§ WHAT NEEDS TO BE DONE
Every line from the one that contains "What is the distance between points C and D?" to the last line of the listing below should be quoted verbatim. Pictures are excluded.

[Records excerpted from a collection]
--- Begin ---
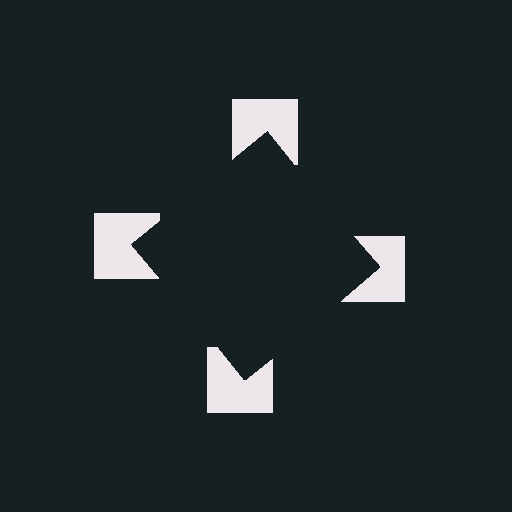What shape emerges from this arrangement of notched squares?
An illusory square — its edges are inferred from the aligned wedge cuts in the notched squares, not physically drawn.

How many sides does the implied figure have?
4 sides.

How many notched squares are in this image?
There are 4 — one at each vertex of the illusory square.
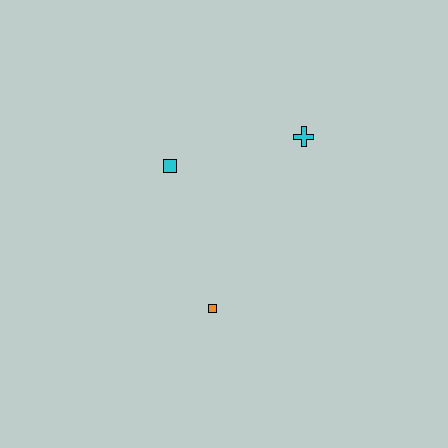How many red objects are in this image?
There are no red objects.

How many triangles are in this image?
There are no triangles.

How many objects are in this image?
There are 3 objects.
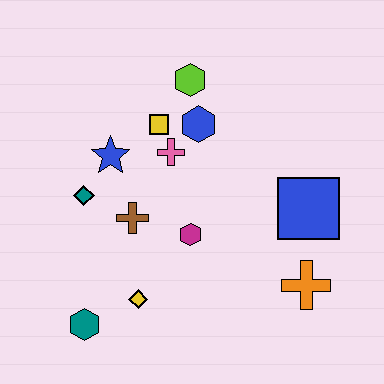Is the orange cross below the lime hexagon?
Yes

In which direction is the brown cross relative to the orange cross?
The brown cross is to the left of the orange cross.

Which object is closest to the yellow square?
The pink cross is closest to the yellow square.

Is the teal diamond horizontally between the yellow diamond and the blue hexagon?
No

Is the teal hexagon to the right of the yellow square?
No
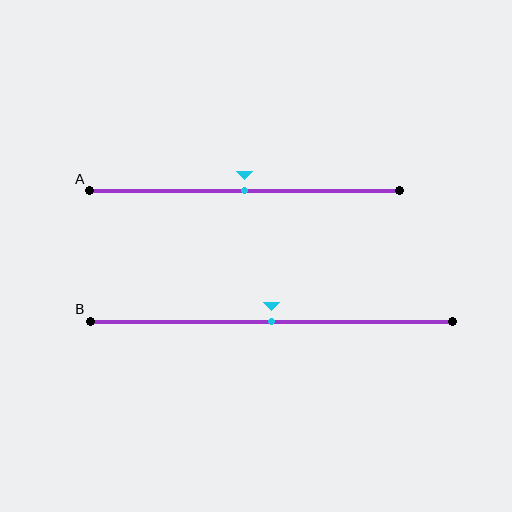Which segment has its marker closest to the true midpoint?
Segment A has its marker closest to the true midpoint.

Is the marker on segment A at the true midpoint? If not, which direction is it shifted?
Yes, the marker on segment A is at the true midpoint.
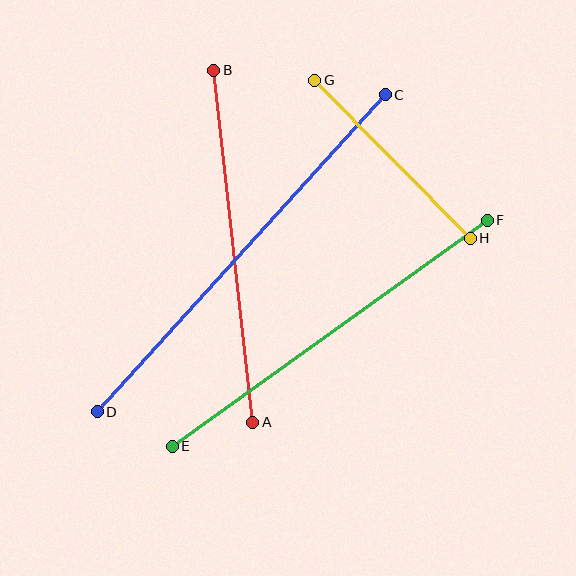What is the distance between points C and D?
The distance is approximately 428 pixels.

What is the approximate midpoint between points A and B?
The midpoint is at approximately (233, 246) pixels.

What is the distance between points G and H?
The distance is approximately 222 pixels.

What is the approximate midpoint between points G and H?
The midpoint is at approximately (393, 159) pixels.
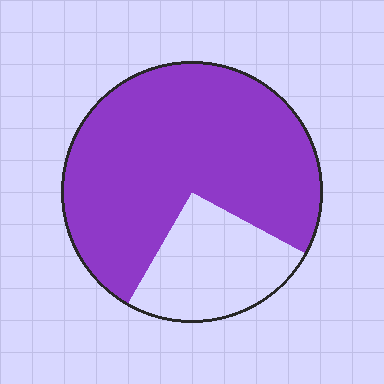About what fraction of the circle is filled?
About three quarters (3/4).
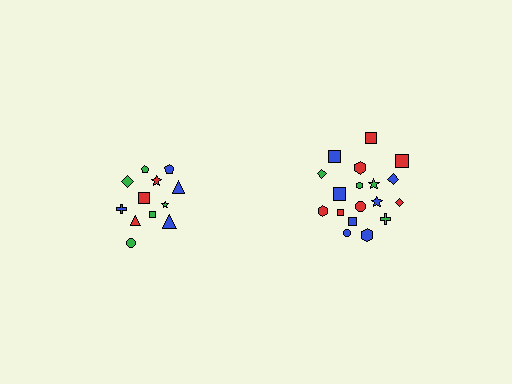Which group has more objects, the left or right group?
The right group.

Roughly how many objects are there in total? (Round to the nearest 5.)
Roughly 30 objects in total.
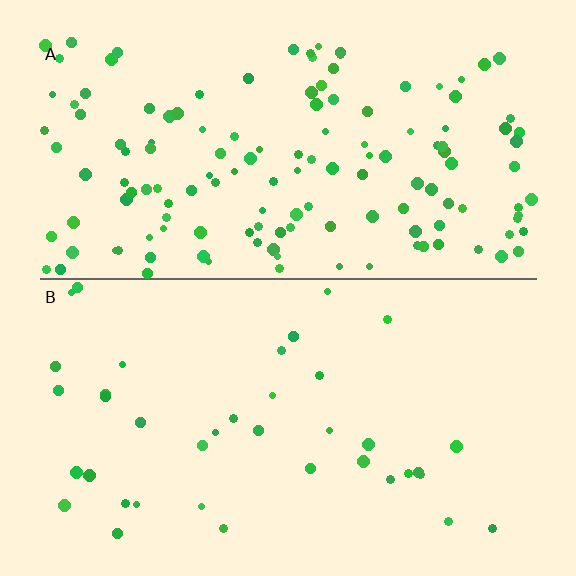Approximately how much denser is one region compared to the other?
Approximately 3.6× — region A over region B.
--- End ---
§ EXERCISE SOLUTION
What is the distance between points C and D?
The distance is approximately 428 pixels.

What is the approximate midpoint between points A and B?
The midpoint is at approximately (233, 246) pixels.

What is the distance between points G and H?
The distance is approximately 222 pixels.

What is the approximate midpoint between points G and H?
The midpoint is at approximately (393, 159) pixels.
About what fraction of the circle is filled?
About three quarters (3/4).
Which group has more objects, the left or right group?
The right group.

Roughly how many objects are there in total? (Round to the nearest 5.)
Roughly 30 objects in total.
Approximately how much denser is one region compared to the other?
Approximately 3.6× — region A over region B.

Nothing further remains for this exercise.